**Challenge:** Leave the pictures out, and retype all of the material exactly as written.

**Input records:**
========================================================================
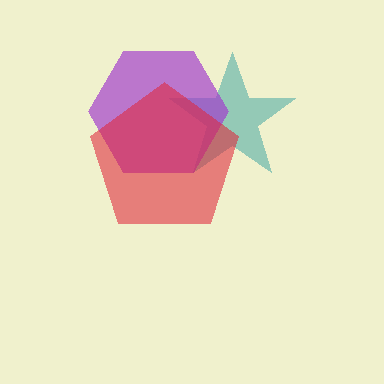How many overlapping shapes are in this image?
There are 3 overlapping shapes in the image.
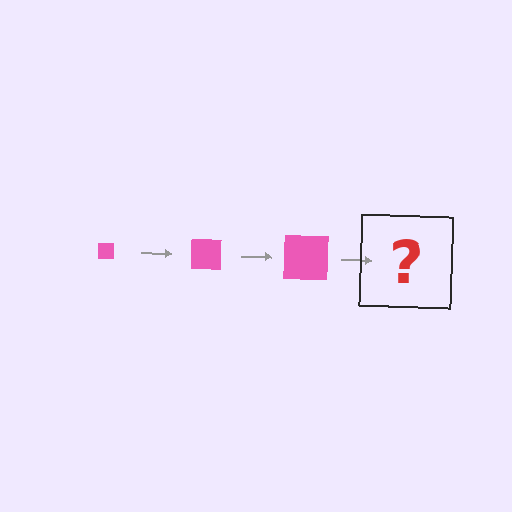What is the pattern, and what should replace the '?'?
The pattern is that the square gets progressively larger each step. The '?' should be a pink square, larger than the previous one.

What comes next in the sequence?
The next element should be a pink square, larger than the previous one.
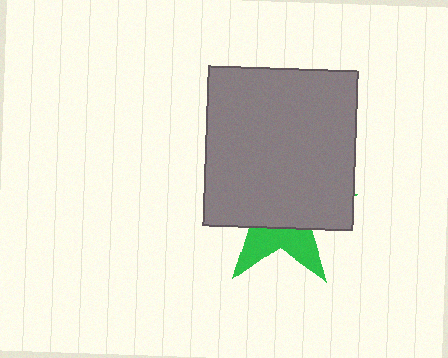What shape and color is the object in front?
The object in front is a gray rectangle.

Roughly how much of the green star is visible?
A small part of it is visible (roughly 34%).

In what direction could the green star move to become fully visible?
The green star could move down. That would shift it out from behind the gray rectangle entirely.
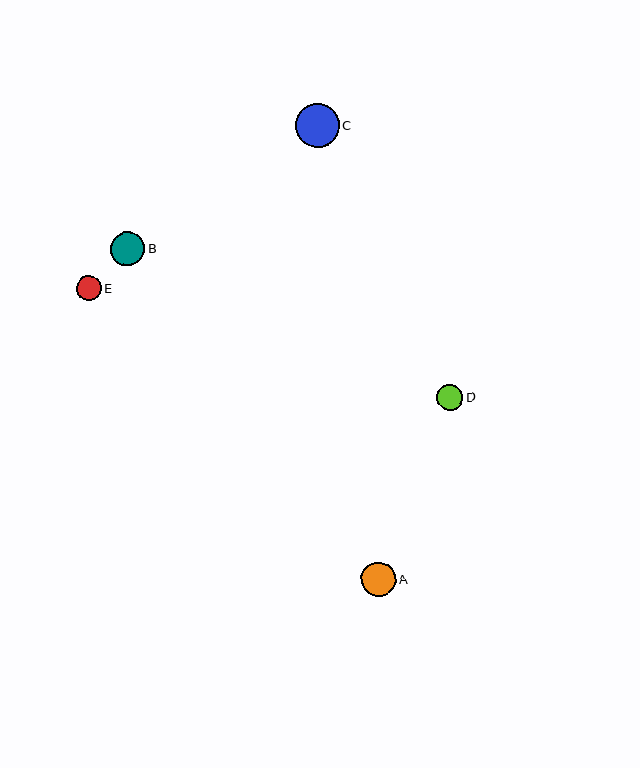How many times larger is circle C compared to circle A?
Circle C is approximately 1.3 times the size of circle A.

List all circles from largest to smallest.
From largest to smallest: C, A, B, D, E.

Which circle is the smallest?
Circle E is the smallest with a size of approximately 25 pixels.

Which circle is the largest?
Circle C is the largest with a size of approximately 44 pixels.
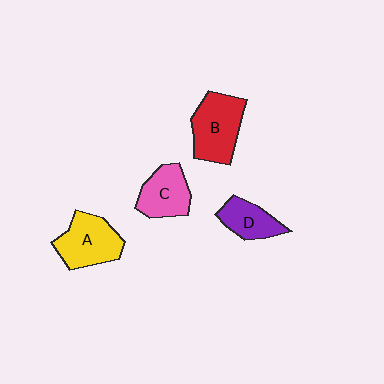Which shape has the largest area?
Shape B (red).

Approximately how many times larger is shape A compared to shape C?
Approximately 1.2 times.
========================================================================
**Answer to the task:**
How many overlapping shapes are in this image?
There are 3 overlapping shapes in the image.
What is the pattern, and what should replace the '?'?
The pattern is that the square gets progressively larger each step. The '?' should be a pink square, larger than the previous one.

What comes next in the sequence?
The next element should be a pink square, larger than the previous one.
What shape and color is the object in front?
The object in front is a gray rectangle.

Roughly how much of the green star is visible?
A small part of it is visible (roughly 34%).

In what direction could the green star move to become fully visible?
The green star could move down. That would shift it out from behind the gray rectangle entirely.
How many times larger is circle C compared to circle A?
Circle C is approximately 1.3 times the size of circle A.

List all circles from largest to smallest.
From largest to smallest: C, A, B, D, E.

Which circle is the smallest?
Circle E is the smallest with a size of approximately 25 pixels.

Which circle is the largest?
Circle C is the largest with a size of approximately 44 pixels.
Which shape has the largest area?
Shape B (red).

Approximately how many times larger is shape A compared to shape C?
Approximately 1.2 times.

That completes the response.